• **Set exercise**:
Transcribe all of the records word for word, but omit the pictures.

• **Material for the task**:
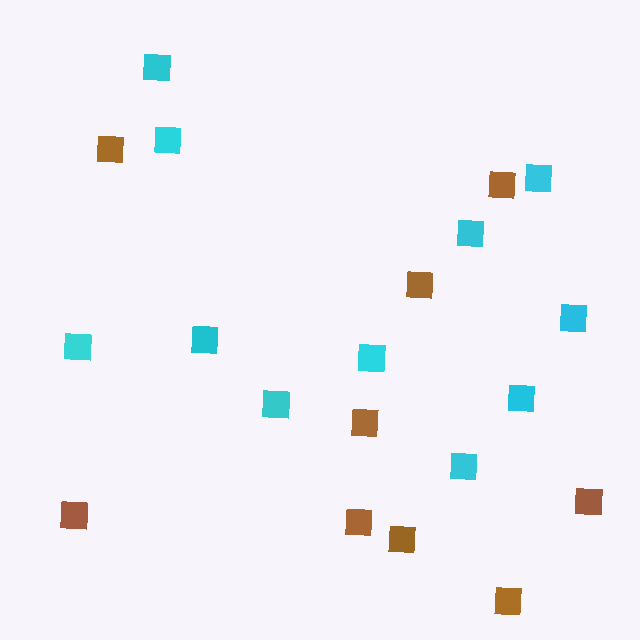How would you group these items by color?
There are 2 groups: one group of brown squares (9) and one group of cyan squares (11).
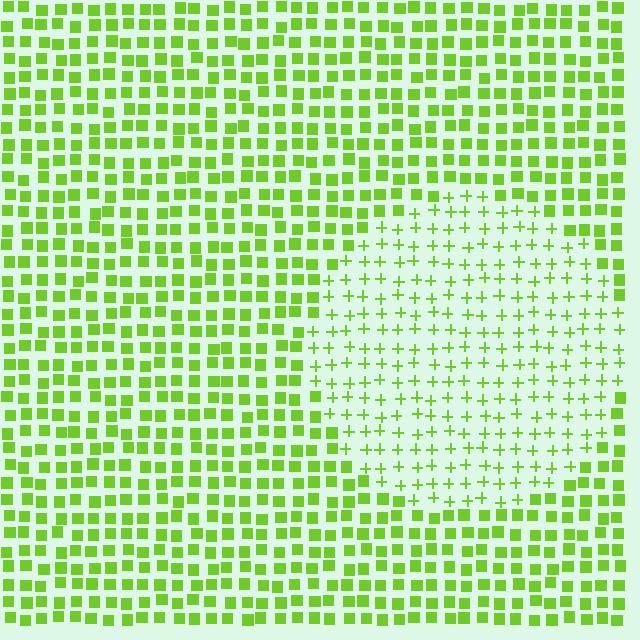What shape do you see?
I see a circle.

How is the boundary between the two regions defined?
The boundary is defined by a change in element shape: plus signs inside vs. squares outside. All elements share the same color and spacing.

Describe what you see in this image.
The image is filled with small lime elements arranged in a uniform grid. A circle-shaped region contains plus signs, while the surrounding area contains squares. The boundary is defined purely by the change in element shape.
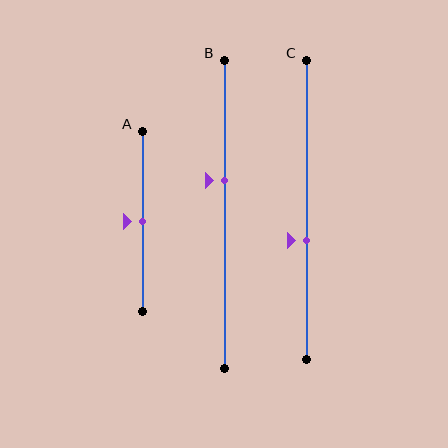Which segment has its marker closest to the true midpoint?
Segment A has its marker closest to the true midpoint.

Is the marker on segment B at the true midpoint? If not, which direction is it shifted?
No, the marker on segment B is shifted upward by about 11% of the segment length.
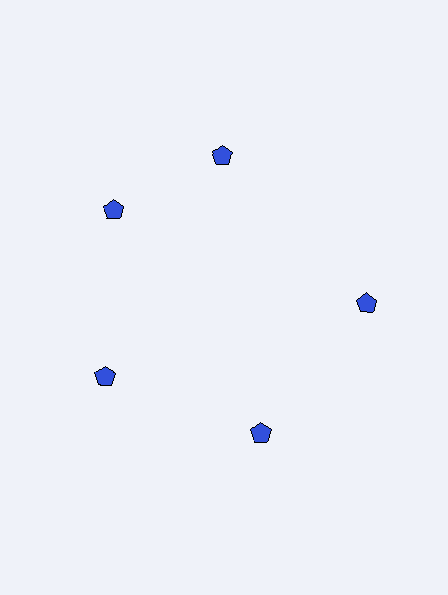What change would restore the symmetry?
The symmetry would be restored by rotating it back into even spacing with its neighbors so that all 5 pentagons sit at equal angles and equal distance from the center.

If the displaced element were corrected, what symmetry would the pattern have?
It would have 5-fold rotational symmetry — the pattern would map onto itself every 72 degrees.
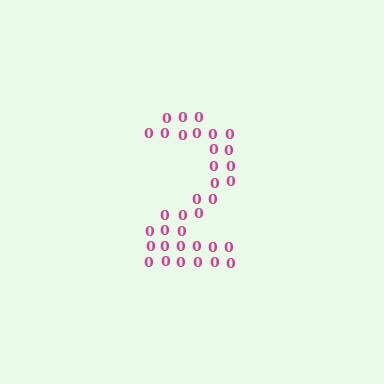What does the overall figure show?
The overall figure shows the digit 2.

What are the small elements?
The small elements are digit 0's.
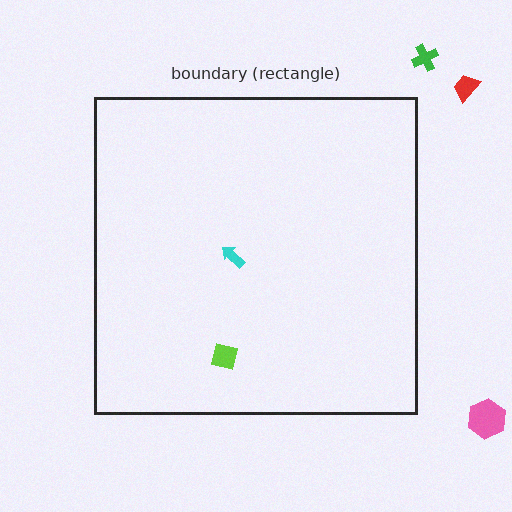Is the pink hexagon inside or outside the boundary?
Outside.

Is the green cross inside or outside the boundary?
Outside.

• **Right answer**:
How would you group these items by color?
There are 2 groups: one group of brown squares (9) and one group of cyan squares (11).
What shape do you see?
I see a circle.

How is the boundary between the two regions defined?
The boundary is defined by a change in element shape: plus signs inside vs. squares outside. All elements share the same color and spacing.

Describe what you see in this image.
The image is filled with small lime elements arranged in a uniform grid. A circle-shaped region contains plus signs, while the surrounding area contains squares. The boundary is defined purely by the change in element shape.
Which segment has its marker closest to the true midpoint?
Segment A has its marker closest to the true midpoint.

Is the marker on segment B at the true midpoint? If not, which direction is it shifted?
No, the marker on segment B is shifted upward by about 11% of the segment length.
What change would restore the symmetry?
The symmetry would be restored by rotating it back into even spacing with its neighbors so that all 5 pentagons sit at equal angles and equal distance from the center.

If the displaced element were corrected, what symmetry would the pattern have?
It would have 5-fold rotational symmetry — the pattern would map onto itself every 72 degrees.
What does the overall figure show?
The overall figure shows the digit 2.

What are the small elements?
The small elements are digit 0's.
Is the pink hexagon inside or outside the boundary?
Outside.

Is the green cross inside or outside the boundary?
Outside.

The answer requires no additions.